## begin Dataset extract

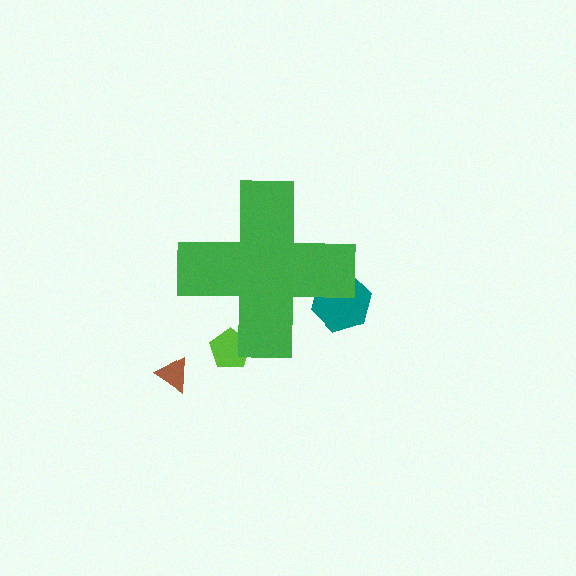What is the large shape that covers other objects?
A green cross.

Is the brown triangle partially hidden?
No, the brown triangle is fully visible.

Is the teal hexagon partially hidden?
Yes, the teal hexagon is partially hidden behind the green cross.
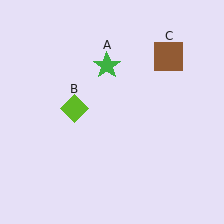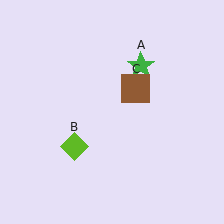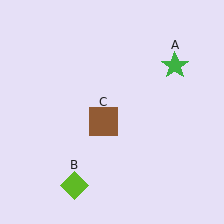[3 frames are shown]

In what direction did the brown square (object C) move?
The brown square (object C) moved down and to the left.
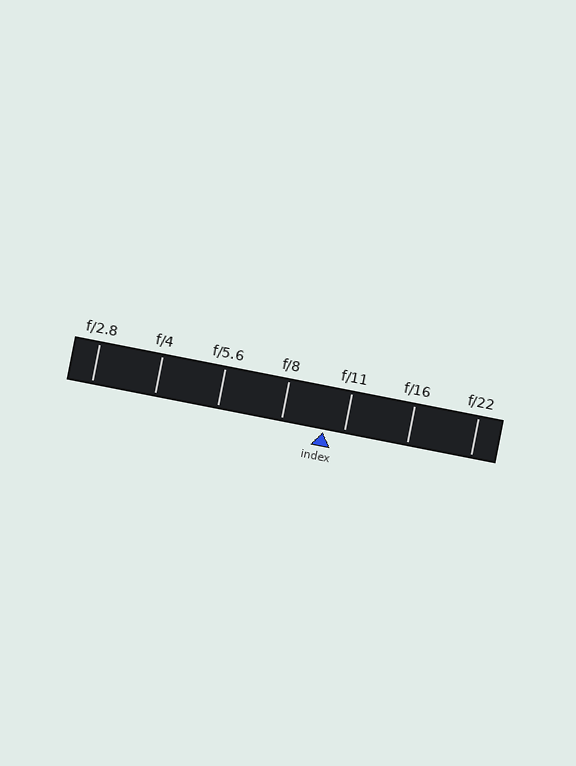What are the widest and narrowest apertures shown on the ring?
The widest aperture shown is f/2.8 and the narrowest is f/22.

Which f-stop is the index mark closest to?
The index mark is closest to f/11.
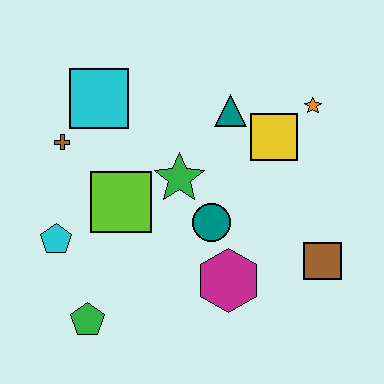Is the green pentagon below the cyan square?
Yes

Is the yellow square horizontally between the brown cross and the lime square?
No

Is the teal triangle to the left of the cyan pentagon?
No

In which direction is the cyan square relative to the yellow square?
The cyan square is to the left of the yellow square.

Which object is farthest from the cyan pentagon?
The orange star is farthest from the cyan pentagon.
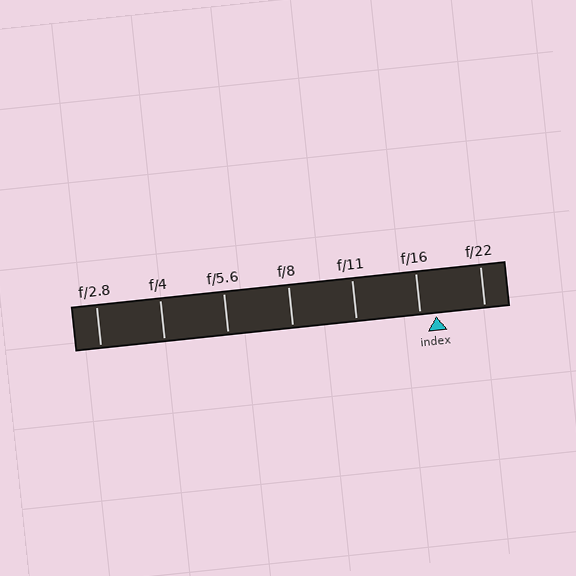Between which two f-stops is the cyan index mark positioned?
The index mark is between f/16 and f/22.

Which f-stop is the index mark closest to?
The index mark is closest to f/16.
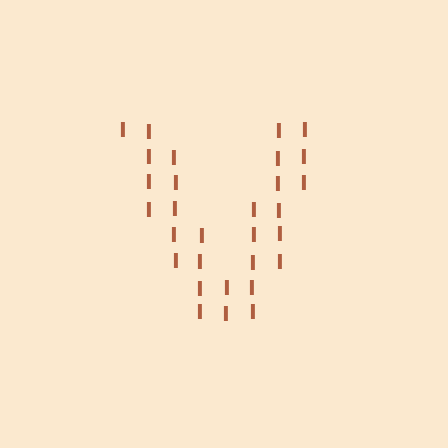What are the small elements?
The small elements are letter I's.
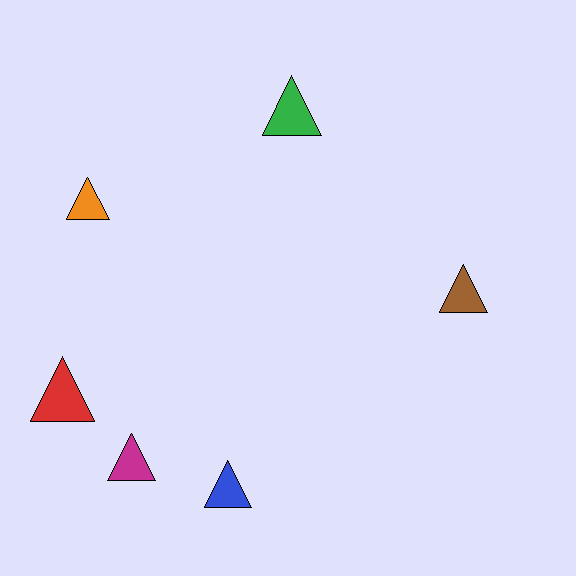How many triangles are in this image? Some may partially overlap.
There are 6 triangles.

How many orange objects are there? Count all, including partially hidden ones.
There is 1 orange object.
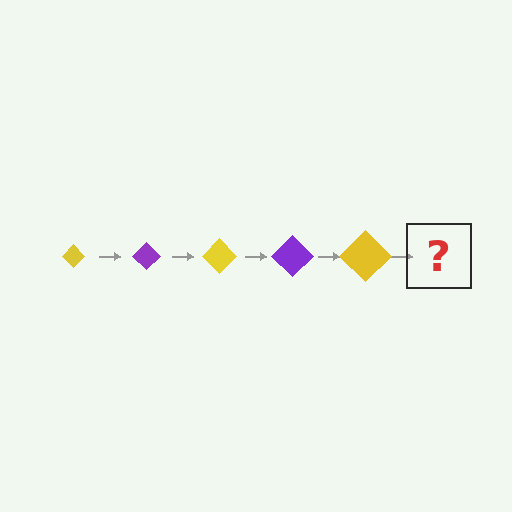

## end Dataset extract

* **Brief**: Reproduce word for word only the lines between the line containing "What are the small elements?" and the end of the listing above, both included, and drop any pictures.

* **Problem solution**:
What are the small elements?
The small elements are letter I's.
How many triangles are in this image? Some may partially overlap.
There are 6 triangles.

How many orange objects are there? Count all, including partially hidden ones.
There is 1 orange object.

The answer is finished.